>> begin
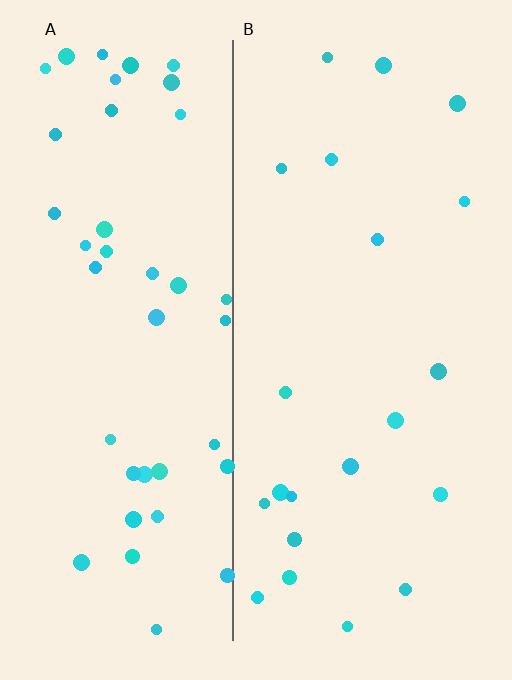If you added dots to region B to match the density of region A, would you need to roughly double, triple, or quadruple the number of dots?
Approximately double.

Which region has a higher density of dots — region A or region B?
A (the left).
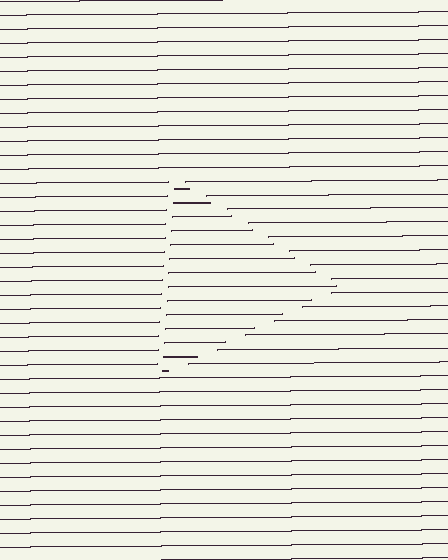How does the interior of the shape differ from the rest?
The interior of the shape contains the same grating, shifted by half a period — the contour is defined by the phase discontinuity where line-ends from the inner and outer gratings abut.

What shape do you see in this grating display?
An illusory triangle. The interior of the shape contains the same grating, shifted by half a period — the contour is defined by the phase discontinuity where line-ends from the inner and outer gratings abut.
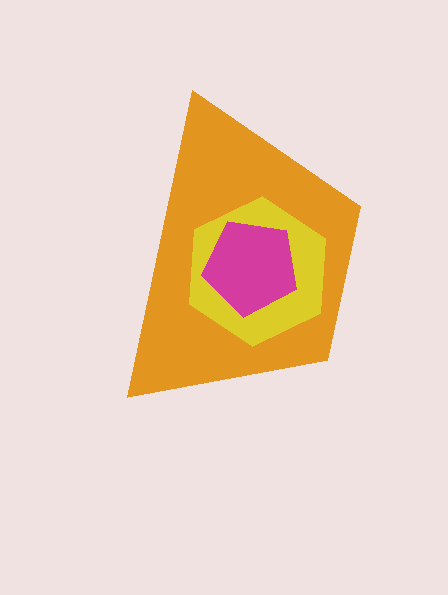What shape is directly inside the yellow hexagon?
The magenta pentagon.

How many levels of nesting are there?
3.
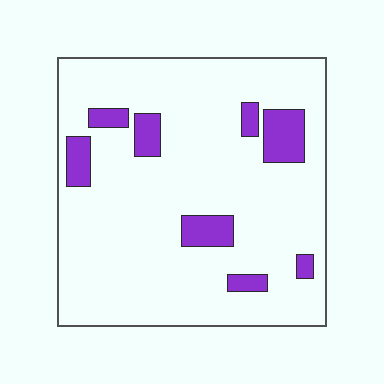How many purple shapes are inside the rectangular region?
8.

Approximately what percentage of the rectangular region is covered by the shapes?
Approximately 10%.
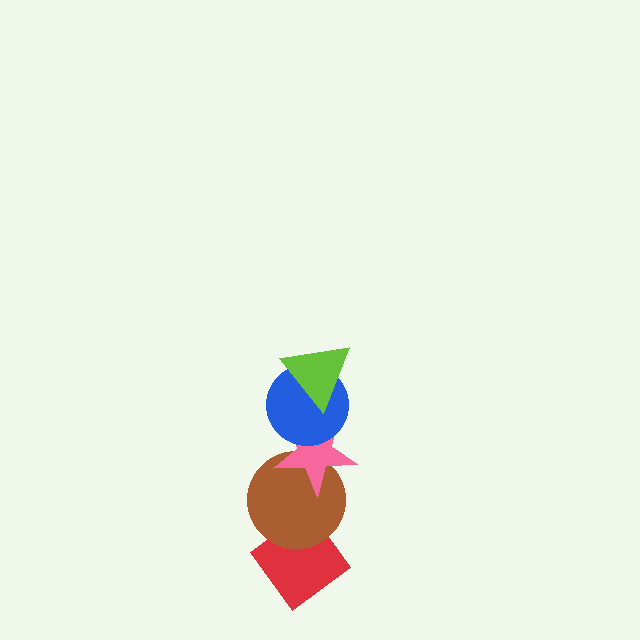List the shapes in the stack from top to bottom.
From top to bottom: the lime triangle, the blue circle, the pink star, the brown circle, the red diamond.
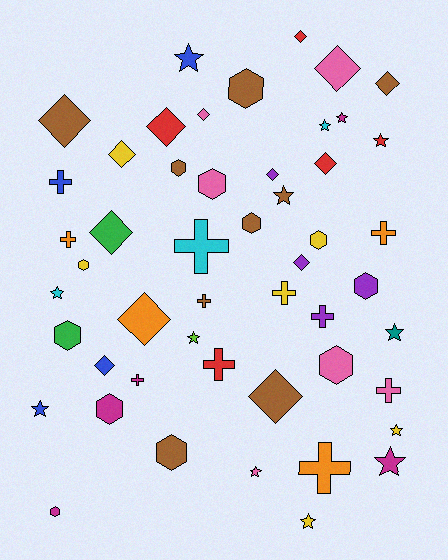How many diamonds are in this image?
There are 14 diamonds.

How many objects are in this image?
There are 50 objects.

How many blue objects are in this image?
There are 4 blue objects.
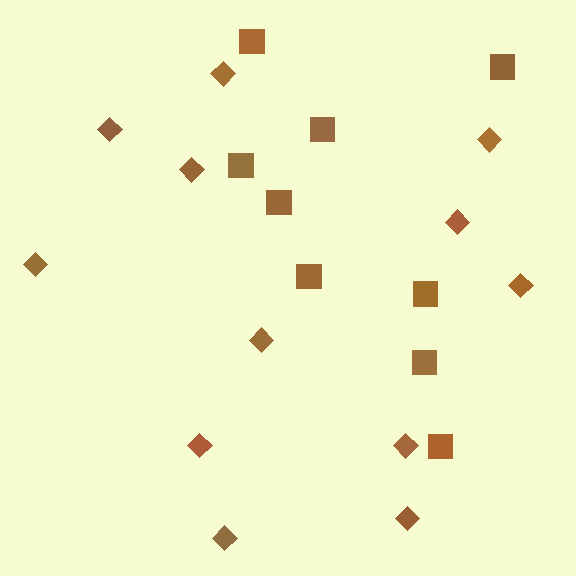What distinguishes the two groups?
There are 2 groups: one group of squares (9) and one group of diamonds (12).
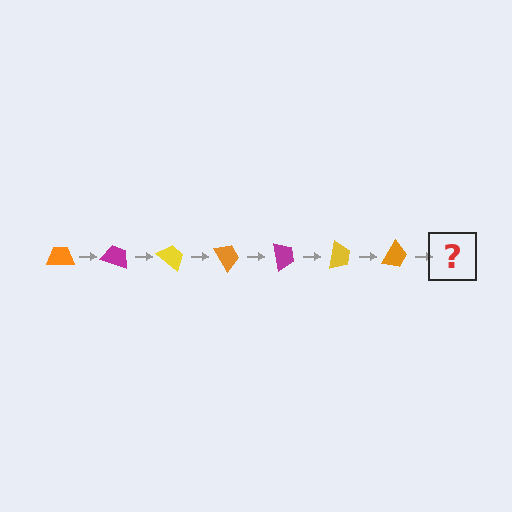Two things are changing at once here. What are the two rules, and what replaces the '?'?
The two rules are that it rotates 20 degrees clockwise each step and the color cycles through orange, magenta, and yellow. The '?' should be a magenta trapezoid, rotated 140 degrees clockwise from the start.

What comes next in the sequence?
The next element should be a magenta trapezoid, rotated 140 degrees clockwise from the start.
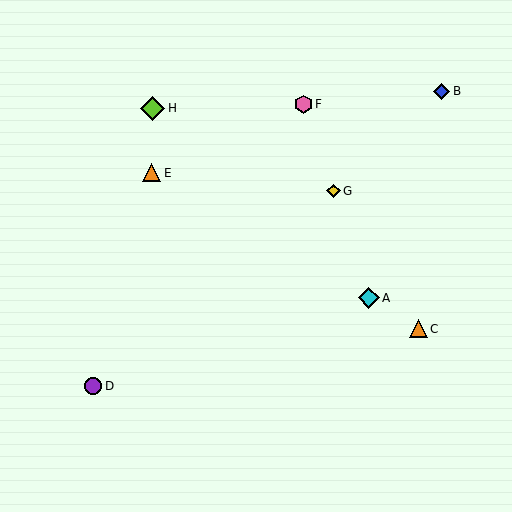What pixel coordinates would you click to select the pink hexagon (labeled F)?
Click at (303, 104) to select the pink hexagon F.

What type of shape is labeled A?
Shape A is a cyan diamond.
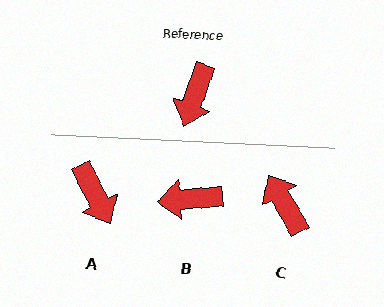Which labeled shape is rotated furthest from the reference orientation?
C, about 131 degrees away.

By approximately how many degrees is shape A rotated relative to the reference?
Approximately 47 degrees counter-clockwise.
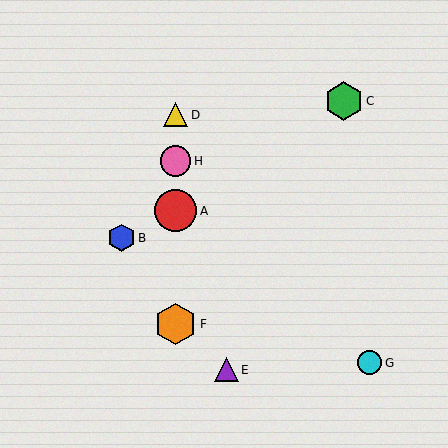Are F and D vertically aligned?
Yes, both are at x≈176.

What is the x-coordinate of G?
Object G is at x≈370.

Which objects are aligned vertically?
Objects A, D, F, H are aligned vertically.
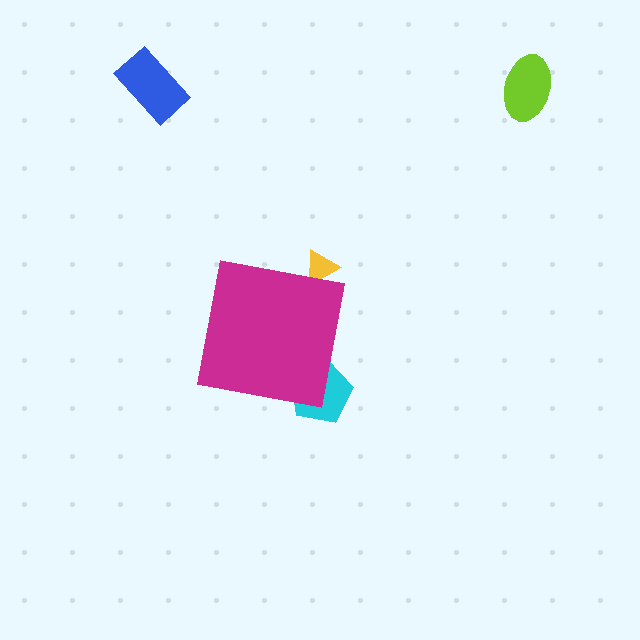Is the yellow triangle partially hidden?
>> end
> _GOAL OF THE EXERCISE_
Reproduce exactly, and only, the lines from the one containing "Two things are" through the last line of the records above, both included, leaving out any pictures.

> _SOLVED EXERCISE_
Two things are changing at once here. What are the two rules, and what replaces the '?'?
The two rules are that it rotates 20 degrees clockwise each step and the color cycles through orange, magenta, and yellow. The '?' should be a magenta trapezoid, rotated 140 degrees clockwise from the start.

What comes next in the sequence?
The next element should be a magenta trapezoid, rotated 140 degrees clockwise from the start.
What pixel coordinates would you click to select the pink hexagon (labeled F)?
Click at (303, 104) to select the pink hexagon F.

What type of shape is labeled A?
Shape A is a cyan diamond.
Which labeled shape is rotated furthest from the reference orientation?
C, about 131 degrees away.

By approximately how many degrees is shape A rotated relative to the reference?
Approximately 47 degrees counter-clockwise.
Are F and D vertically aligned?
Yes, both are at x≈176.

What is the x-coordinate of G?
Object G is at x≈370.

Which objects are aligned vertically?
Objects A, D, F, H are aligned vertically.
Is the yellow triangle partially hidden?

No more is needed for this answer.